YOUR GOAL ▸ Will you output the entries below exactly, skipping every image they contain?

STORED RECORDS ▸
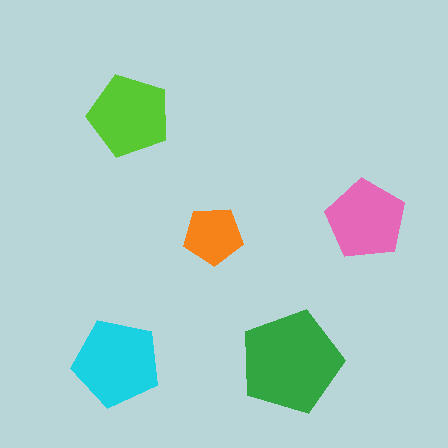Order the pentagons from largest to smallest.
the green one, the cyan one, the lime one, the pink one, the orange one.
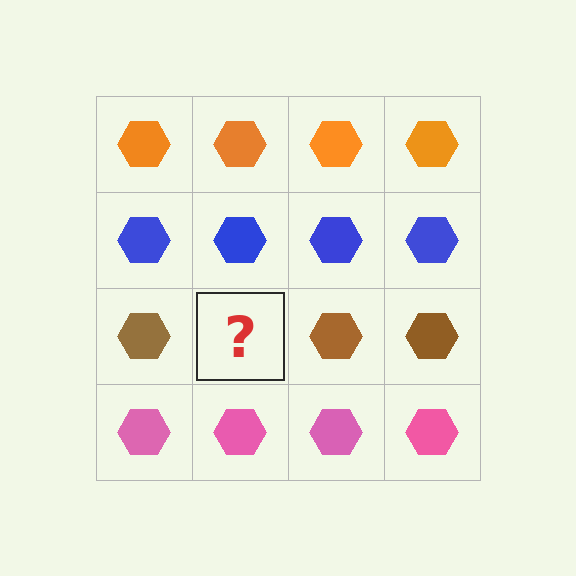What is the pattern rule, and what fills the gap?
The rule is that each row has a consistent color. The gap should be filled with a brown hexagon.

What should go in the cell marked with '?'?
The missing cell should contain a brown hexagon.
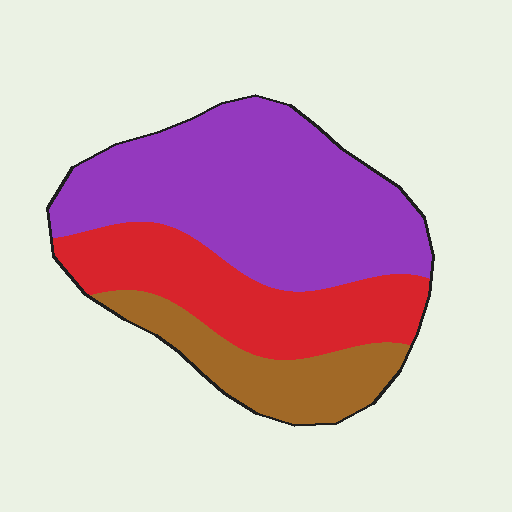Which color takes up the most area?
Purple, at roughly 50%.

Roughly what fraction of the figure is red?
Red covers 29% of the figure.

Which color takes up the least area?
Brown, at roughly 20%.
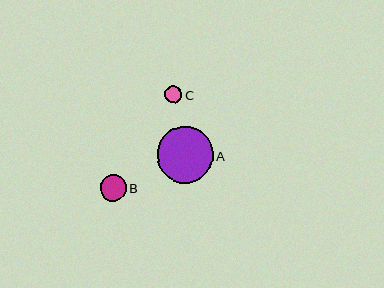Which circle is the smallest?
Circle C is the smallest with a size of approximately 18 pixels.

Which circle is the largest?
Circle A is the largest with a size of approximately 56 pixels.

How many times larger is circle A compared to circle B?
Circle A is approximately 2.1 times the size of circle B.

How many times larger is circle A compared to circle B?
Circle A is approximately 2.1 times the size of circle B.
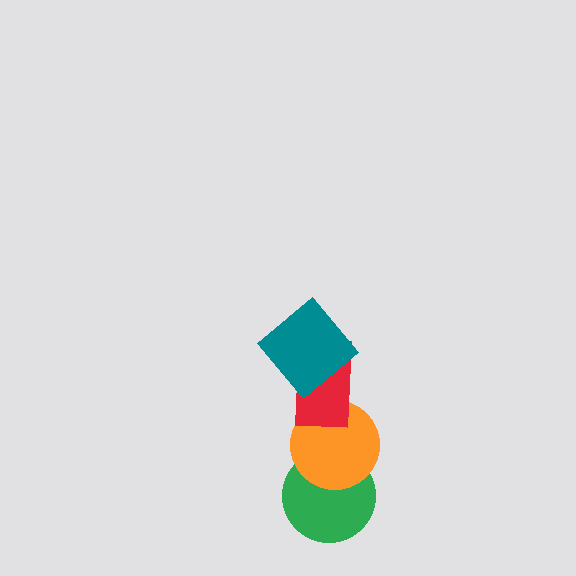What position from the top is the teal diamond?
The teal diamond is 1st from the top.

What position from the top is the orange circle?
The orange circle is 3rd from the top.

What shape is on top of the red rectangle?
The teal diamond is on top of the red rectangle.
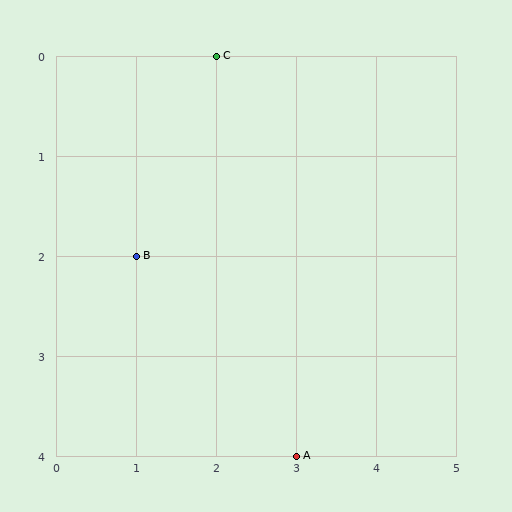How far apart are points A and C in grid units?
Points A and C are 1 column and 4 rows apart (about 4.1 grid units diagonally).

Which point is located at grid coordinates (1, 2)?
Point B is at (1, 2).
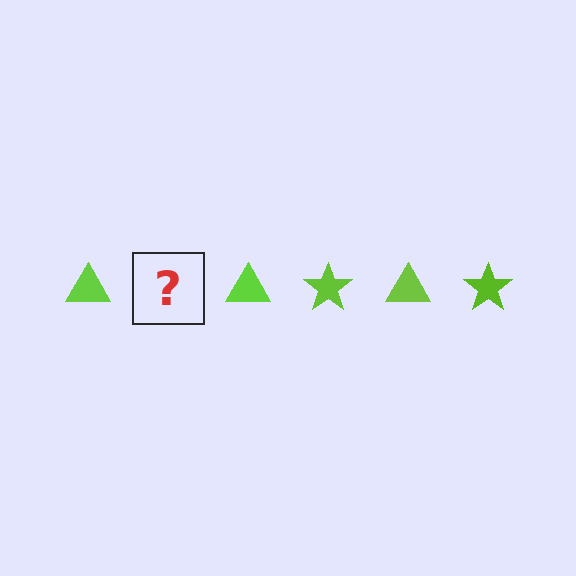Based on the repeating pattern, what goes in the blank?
The blank should be a lime star.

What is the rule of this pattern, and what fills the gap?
The rule is that the pattern cycles through triangle, star shapes in lime. The gap should be filled with a lime star.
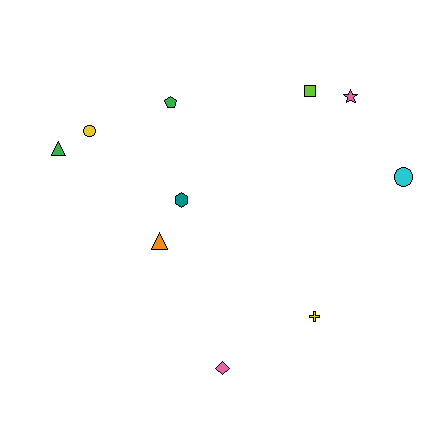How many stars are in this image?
There is 1 star.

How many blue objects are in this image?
There are no blue objects.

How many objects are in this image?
There are 10 objects.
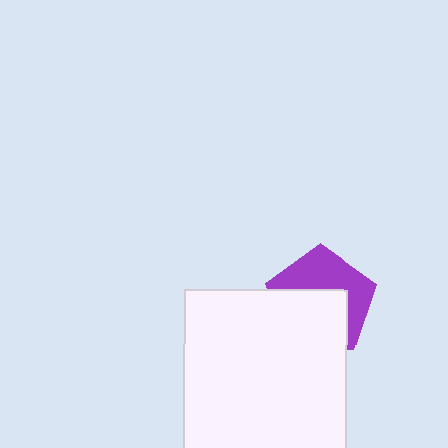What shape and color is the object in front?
The object in front is a white square.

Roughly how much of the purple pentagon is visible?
About half of it is visible (roughly 48%).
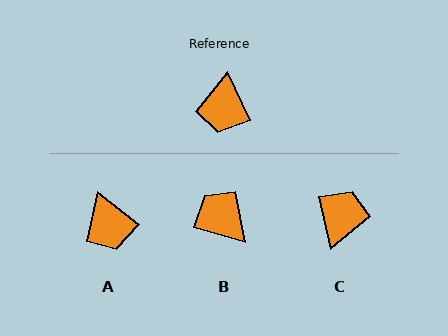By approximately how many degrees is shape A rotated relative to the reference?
Approximately 27 degrees counter-clockwise.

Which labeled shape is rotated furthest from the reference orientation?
C, about 168 degrees away.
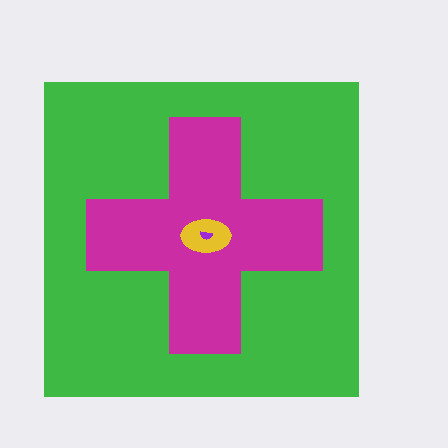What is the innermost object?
The purple semicircle.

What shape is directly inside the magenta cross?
The yellow ellipse.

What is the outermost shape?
The green square.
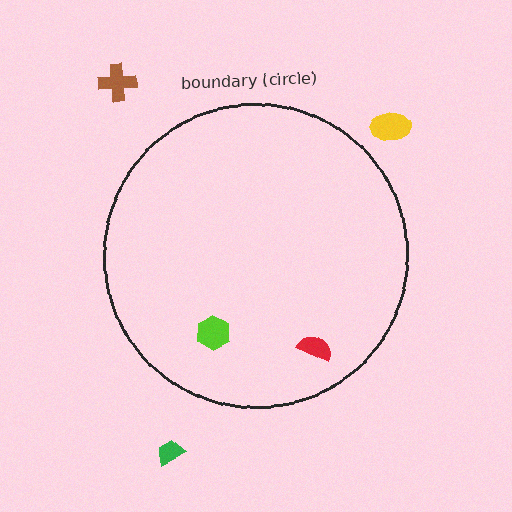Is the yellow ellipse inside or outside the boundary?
Outside.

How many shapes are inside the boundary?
2 inside, 3 outside.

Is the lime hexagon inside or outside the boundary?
Inside.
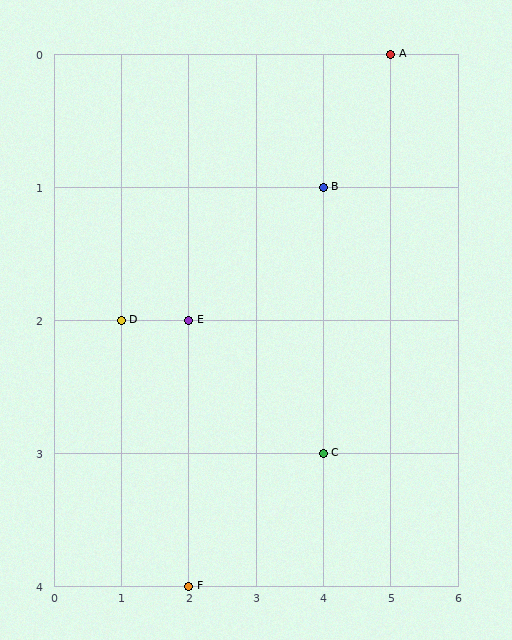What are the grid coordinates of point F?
Point F is at grid coordinates (2, 4).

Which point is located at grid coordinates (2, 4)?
Point F is at (2, 4).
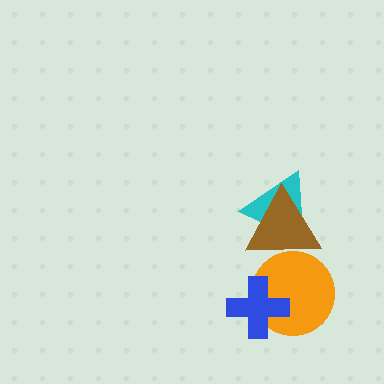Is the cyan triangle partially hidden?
Yes, it is partially covered by another shape.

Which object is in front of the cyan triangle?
The brown triangle is in front of the cyan triangle.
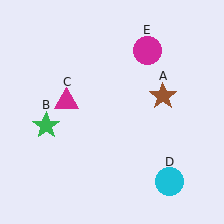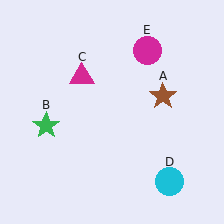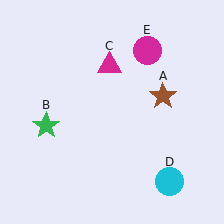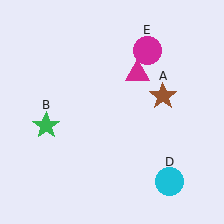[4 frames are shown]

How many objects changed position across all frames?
1 object changed position: magenta triangle (object C).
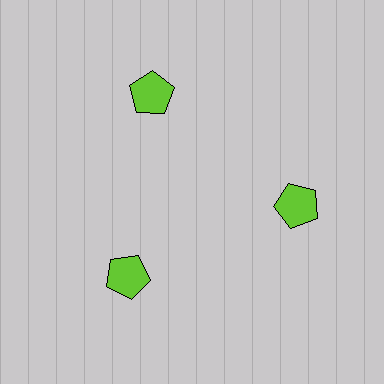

WRITTEN REPLY ▸
Order the pentagons from largest to smallest.
the green one, the cyan one, the lime one, the pink one, the orange one.
What is the pattern rule, and what fills the gap?
The rule is that each row has a consistent color. The gap should be filled with a brown hexagon.

What should go in the cell marked with '?'?
The missing cell should contain a brown hexagon.
Which color takes up the most area?
Purple, at roughly 50%.

Roughly what fraction of the figure is red?
Red covers 29% of the figure.

Which color takes up the least area?
Brown, at roughly 20%.
Which circle is the smallest?
Circle C is the smallest with a size of approximately 18 pixels.

Which circle is the largest?
Circle A is the largest with a size of approximately 56 pixels.

How many times larger is circle A compared to circle B?
Circle A is approximately 2.1 times the size of circle B.

How many times larger is circle A compared to circle B?
Circle A is approximately 2.1 times the size of circle B.
What position from the top is the teal diamond?
The teal diamond is 1st from the top.

What position from the top is the orange circle?
The orange circle is 3rd from the top.

What shape is on top of the red rectangle?
The teal diamond is on top of the red rectangle.
How far apart are points A and C in grid units?
Points A and C are 1 column and 4 rows apart (about 4.1 grid units diagonally).

Which point is located at grid coordinates (1, 2)?
Point B is at (1, 2).
Based on the repeating pattern, what goes in the blank?
The blank should be a lime star.

What is the rule of this pattern, and what fills the gap?
The rule is that the pattern cycles through triangle, star shapes in lime. The gap should be filled with a lime star.
How many stars are in this image?
There is 1 star.

How many blue objects are in this image?
There are no blue objects.

How many objects are in this image?
There are 10 objects.
What shape and color is the object in front?
The object in front is a white square.

Roughly how much of the purple pentagon is visible?
About half of it is visible (roughly 48%).
By approximately how many degrees is shape A rotated relative to the reference?
Approximately 27 degrees counter-clockwise.

Which labeled shape is rotated furthest from the reference orientation?
C, about 168 degrees away.
What is the innermost object?
The purple semicircle.

What shape is directly inside the magenta cross?
The yellow ellipse.

What is the outermost shape?
The green square.
Is the yellow ellipse inside or outside the boundary?
Outside.

How many shapes are inside the boundary?
2 inside, 3 outside.

Is the lime hexagon inside or outside the boundary?
Inside.
What are the grid coordinates of point F?
Point F is at grid coordinates (2, 4).

Which point is located at grid coordinates (2, 4)?
Point F is at (2, 4).
Is the cyan triangle partially hidden?
Yes, it is partially covered by another shape.

Which object is in front of the cyan triangle?
The brown triangle is in front of the cyan triangle.
[4 frames are shown]

How many objects changed position across all frames?
1 object changed position: magenta triangle (object C).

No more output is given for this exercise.